_Your instructions:_ Rescale the data from the line with "speakers you observe." up to and including the line with "[291,221,307,239]". Give all those lines again, requests included and unchanged, with every box coordinate in the answers multiplied by 0.35 and rounded to a whole number, halves going up.

====== Input data ======

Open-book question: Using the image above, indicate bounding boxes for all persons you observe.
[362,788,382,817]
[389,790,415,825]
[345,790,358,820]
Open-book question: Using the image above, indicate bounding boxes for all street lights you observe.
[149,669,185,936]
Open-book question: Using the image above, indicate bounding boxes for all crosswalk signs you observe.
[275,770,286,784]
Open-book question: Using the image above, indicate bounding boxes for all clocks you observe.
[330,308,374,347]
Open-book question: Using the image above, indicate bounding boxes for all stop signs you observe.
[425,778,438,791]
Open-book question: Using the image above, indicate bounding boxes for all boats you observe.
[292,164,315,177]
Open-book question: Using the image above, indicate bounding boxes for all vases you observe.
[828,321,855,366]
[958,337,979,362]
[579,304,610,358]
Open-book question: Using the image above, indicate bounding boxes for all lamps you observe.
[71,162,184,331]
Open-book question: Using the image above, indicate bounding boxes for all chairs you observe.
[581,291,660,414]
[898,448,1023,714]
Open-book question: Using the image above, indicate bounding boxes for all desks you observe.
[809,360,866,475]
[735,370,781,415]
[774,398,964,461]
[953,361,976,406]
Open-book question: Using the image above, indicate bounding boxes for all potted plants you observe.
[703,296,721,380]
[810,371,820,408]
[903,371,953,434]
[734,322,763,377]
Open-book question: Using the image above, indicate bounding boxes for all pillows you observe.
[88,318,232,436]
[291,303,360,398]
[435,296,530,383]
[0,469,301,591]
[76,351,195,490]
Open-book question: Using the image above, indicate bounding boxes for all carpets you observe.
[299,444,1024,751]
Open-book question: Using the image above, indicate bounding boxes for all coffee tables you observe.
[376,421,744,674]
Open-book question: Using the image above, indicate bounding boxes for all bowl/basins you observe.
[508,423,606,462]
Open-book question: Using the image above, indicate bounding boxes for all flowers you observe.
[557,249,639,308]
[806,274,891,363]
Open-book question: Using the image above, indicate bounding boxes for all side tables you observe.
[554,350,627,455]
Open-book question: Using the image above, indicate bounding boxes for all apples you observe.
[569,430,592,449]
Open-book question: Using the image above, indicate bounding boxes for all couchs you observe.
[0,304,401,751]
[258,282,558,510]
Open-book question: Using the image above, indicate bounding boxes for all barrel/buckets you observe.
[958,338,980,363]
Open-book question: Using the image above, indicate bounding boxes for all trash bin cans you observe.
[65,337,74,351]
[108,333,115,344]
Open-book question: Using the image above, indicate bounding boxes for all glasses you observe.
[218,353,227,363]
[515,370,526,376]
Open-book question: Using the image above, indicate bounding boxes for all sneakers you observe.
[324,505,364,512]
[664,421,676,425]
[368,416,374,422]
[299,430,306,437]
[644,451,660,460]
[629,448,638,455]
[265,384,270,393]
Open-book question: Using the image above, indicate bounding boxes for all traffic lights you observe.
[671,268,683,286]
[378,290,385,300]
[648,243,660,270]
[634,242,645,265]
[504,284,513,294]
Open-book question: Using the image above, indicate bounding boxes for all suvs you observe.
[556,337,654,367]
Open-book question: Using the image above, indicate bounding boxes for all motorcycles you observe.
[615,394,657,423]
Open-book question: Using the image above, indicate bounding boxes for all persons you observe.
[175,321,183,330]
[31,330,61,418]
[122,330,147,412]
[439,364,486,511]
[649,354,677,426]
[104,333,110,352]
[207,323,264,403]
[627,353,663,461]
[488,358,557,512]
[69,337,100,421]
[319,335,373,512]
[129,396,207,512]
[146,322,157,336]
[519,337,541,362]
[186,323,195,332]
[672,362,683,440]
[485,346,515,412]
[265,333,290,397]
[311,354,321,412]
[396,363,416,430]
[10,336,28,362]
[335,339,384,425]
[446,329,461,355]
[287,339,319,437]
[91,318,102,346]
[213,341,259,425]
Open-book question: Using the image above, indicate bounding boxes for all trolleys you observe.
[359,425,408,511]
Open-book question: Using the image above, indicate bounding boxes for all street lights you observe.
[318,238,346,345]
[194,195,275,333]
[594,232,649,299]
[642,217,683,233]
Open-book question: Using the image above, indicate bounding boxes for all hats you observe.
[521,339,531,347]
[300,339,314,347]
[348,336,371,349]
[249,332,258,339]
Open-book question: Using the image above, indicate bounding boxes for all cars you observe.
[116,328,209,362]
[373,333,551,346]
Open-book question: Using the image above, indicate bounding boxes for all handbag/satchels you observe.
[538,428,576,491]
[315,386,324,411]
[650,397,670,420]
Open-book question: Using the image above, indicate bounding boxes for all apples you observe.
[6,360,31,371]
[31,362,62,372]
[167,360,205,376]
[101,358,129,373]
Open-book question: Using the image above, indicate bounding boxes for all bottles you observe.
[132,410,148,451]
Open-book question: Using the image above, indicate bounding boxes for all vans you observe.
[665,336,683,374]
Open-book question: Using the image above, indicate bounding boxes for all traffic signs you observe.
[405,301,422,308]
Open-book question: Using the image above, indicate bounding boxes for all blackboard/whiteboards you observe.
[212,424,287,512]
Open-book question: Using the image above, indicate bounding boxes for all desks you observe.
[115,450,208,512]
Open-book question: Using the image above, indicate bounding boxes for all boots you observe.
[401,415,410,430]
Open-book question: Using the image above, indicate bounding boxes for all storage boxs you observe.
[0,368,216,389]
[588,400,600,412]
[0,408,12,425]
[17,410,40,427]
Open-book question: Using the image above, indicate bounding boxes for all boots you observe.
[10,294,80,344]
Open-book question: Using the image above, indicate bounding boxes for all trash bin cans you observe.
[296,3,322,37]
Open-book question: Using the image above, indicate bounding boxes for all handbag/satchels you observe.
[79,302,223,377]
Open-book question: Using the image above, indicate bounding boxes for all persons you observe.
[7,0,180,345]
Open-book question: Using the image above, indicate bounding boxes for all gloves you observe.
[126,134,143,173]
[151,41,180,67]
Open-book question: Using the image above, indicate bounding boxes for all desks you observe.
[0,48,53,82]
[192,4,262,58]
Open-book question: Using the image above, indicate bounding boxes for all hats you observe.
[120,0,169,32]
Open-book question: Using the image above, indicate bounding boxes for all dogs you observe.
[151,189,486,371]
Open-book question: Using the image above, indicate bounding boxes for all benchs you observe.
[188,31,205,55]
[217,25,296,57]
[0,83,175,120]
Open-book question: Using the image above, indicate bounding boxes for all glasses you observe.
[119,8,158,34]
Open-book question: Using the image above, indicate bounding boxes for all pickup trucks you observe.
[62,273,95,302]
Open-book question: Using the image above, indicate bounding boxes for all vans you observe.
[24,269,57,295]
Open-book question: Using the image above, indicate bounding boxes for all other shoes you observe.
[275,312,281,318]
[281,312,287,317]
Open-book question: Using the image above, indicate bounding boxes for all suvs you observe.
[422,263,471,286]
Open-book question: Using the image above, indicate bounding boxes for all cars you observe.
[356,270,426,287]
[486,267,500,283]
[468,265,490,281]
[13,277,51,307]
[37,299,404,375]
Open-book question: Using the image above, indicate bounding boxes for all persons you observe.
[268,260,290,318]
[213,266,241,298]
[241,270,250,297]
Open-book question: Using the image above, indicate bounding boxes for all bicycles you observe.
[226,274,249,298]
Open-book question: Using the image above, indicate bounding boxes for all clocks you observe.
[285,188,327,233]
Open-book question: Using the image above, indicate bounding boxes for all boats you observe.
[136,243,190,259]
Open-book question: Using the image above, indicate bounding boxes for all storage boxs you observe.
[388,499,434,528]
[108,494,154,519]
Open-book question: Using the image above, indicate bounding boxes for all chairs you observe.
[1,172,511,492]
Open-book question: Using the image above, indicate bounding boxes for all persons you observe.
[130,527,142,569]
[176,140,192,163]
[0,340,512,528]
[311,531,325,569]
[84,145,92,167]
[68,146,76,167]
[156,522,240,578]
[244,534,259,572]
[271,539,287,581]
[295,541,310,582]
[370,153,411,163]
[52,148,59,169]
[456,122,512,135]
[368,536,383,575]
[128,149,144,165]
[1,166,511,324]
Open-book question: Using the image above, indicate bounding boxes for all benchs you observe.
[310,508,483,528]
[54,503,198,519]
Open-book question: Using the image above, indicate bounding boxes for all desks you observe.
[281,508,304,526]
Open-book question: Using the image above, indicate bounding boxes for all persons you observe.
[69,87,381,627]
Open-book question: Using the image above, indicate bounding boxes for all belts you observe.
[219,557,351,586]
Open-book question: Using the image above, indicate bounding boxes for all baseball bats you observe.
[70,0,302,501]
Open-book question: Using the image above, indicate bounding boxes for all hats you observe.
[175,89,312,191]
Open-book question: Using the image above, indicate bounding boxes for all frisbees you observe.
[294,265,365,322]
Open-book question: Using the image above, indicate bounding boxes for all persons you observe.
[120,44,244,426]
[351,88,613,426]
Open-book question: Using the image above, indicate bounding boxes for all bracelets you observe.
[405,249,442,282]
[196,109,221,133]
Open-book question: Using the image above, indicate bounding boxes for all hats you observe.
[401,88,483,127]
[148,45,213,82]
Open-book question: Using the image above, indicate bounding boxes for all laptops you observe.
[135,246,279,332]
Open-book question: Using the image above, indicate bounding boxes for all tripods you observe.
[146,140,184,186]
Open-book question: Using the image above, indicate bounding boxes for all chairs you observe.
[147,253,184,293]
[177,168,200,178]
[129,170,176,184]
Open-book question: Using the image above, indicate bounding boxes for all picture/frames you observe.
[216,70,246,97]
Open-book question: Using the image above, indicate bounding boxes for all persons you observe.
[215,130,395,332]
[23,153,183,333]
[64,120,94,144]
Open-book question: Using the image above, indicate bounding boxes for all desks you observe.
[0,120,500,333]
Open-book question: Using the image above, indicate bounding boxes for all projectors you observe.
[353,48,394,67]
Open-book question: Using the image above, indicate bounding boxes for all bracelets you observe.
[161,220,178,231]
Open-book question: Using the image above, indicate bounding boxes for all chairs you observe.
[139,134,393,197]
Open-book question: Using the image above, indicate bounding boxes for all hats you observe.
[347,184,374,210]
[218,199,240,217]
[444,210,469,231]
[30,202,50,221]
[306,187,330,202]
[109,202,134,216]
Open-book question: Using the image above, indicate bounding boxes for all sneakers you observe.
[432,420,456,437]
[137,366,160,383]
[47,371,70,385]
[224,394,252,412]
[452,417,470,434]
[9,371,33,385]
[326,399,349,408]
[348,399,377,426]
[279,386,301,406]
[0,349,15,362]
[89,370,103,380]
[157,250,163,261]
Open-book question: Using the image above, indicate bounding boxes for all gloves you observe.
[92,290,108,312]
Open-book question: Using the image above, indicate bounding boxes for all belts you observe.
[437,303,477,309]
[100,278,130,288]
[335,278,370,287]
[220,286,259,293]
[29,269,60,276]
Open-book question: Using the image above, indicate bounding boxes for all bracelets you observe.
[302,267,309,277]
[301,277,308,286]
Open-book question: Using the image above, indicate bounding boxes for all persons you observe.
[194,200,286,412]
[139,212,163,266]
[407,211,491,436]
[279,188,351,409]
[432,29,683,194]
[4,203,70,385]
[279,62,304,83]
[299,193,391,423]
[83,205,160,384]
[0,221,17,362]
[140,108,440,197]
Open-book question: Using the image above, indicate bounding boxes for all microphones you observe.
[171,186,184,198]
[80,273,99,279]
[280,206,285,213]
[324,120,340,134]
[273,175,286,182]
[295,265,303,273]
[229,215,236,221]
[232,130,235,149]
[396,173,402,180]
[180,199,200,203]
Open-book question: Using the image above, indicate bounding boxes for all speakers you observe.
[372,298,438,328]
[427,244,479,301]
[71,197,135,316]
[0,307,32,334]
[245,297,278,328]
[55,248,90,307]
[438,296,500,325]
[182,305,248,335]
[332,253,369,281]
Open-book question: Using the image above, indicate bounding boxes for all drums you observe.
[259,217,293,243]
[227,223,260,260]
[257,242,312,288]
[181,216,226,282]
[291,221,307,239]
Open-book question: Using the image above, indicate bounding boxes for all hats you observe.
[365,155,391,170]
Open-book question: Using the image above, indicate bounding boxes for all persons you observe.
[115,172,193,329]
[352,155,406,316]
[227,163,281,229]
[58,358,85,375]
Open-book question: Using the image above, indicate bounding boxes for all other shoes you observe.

======

_Solution to this task:_
Open-book question: Using the image above, indicate bounding boxes for all speakers you observe.
[130,104,153,115]
[149,85,168,105]
[25,69,47,111]
[0,107,11,117]
[86,104,97,115]
[19,87,32,107]
[153,104,175,114]
[64,107,87,117]
[116,89,129,98]
Open-book question: Using the image above, indicate bounding boxes for all drums you observe.
[91,76,103,85]
[79,78,91,91]
[90,85,109,101]
[63,76,79,99]
[102,77,107,84]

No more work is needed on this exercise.